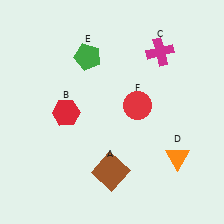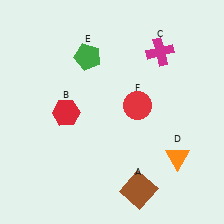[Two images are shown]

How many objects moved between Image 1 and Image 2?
1 object moved between the two images.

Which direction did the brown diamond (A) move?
The brown diamond (A) moved down and to the right.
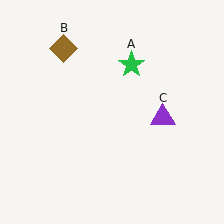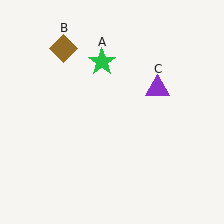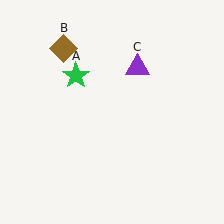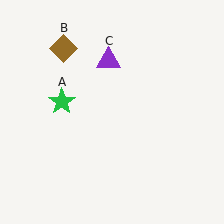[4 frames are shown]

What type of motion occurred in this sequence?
The green star (object A), purple triangle (object C) rotated counterclockwise around the center of the scene.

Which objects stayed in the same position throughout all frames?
Brown diamond (object B) remained stationary.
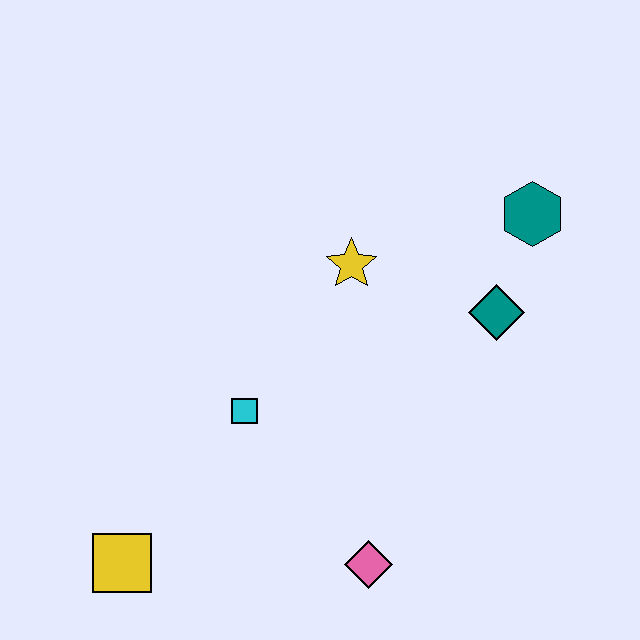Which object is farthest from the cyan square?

▶ Job: Print all of the entries word for word. Omit the pictures they contain.

▶ Full solution:
[Two images are shown]

How many objects moved between Image 1 and Image 2?
1 object moved between the two images.

Which direction did the brown diamond (A) move?
The brown diamond (A) moved down and to the right.
[4 frames are shown]

What type of motion occurred in this sequence?
The green star (object A), purple triangle (object C) rotated counterclockwise around the center of the scene.

Which objects stayed in the same position throughout all frames?
Brown diamond (object B) remained stationary.
Which object is farthest from the cyan square?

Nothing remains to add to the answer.